**What is required**
Return exactly, and only, the lines from the one holding "Is the blue star partially hidden?" through the one holding "What pixel coordinates", both included; the pictures stay out.

**Dataset content**

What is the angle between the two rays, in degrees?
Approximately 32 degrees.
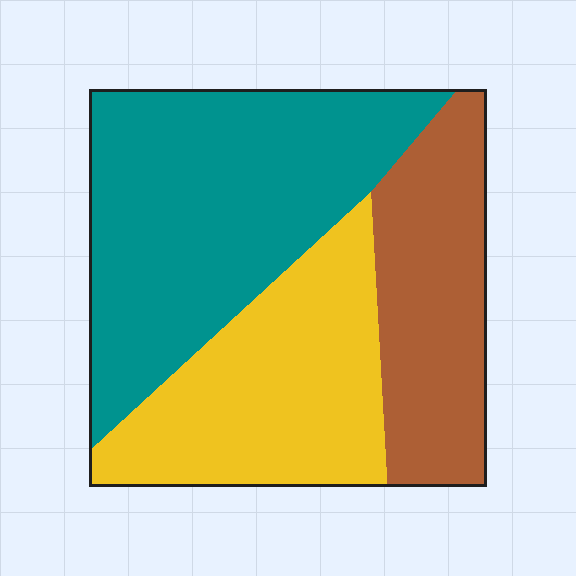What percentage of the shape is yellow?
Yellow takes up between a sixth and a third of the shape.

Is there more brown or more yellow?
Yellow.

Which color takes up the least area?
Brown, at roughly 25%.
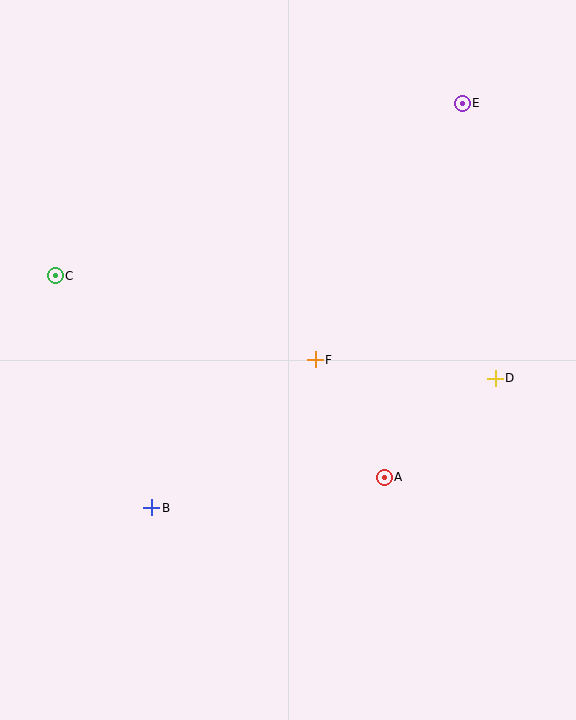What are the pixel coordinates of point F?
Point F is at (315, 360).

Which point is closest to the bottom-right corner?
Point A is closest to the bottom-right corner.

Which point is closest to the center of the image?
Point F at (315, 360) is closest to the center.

...

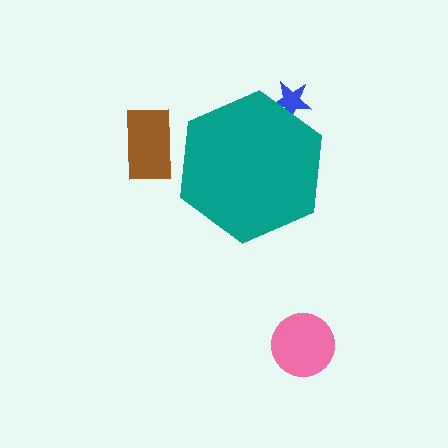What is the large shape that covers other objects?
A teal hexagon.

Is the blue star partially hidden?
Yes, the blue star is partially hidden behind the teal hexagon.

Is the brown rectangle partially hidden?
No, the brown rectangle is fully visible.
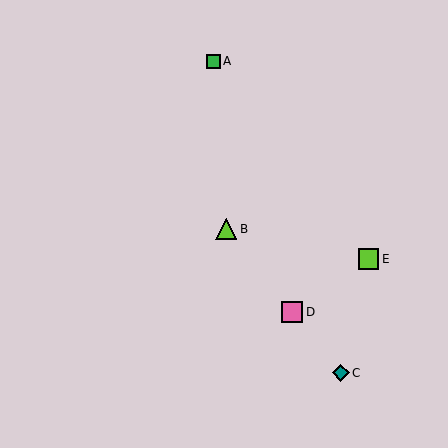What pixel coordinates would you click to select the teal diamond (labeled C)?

--

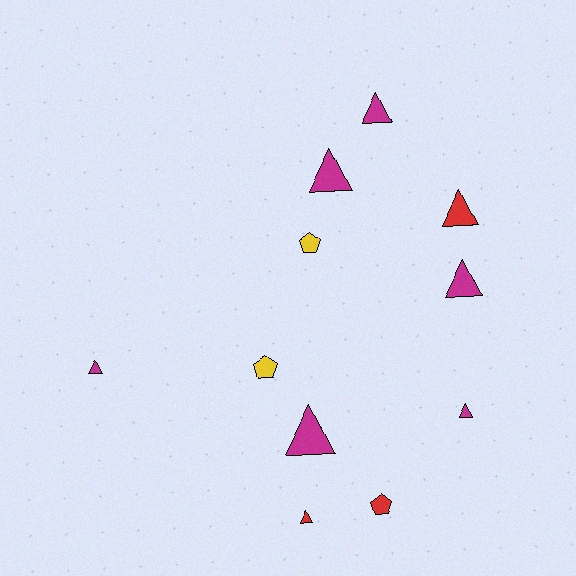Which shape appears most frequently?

**Exercise response**
Is the blue star partially hidden?
Yes, the blue star is partially hidden behind the teal hexagon.

Is the brown rectangle partially hidden?
No, the brown rectangle is fully visible.
What pixel coordinates would you click to select the teal diamond (labeled C)?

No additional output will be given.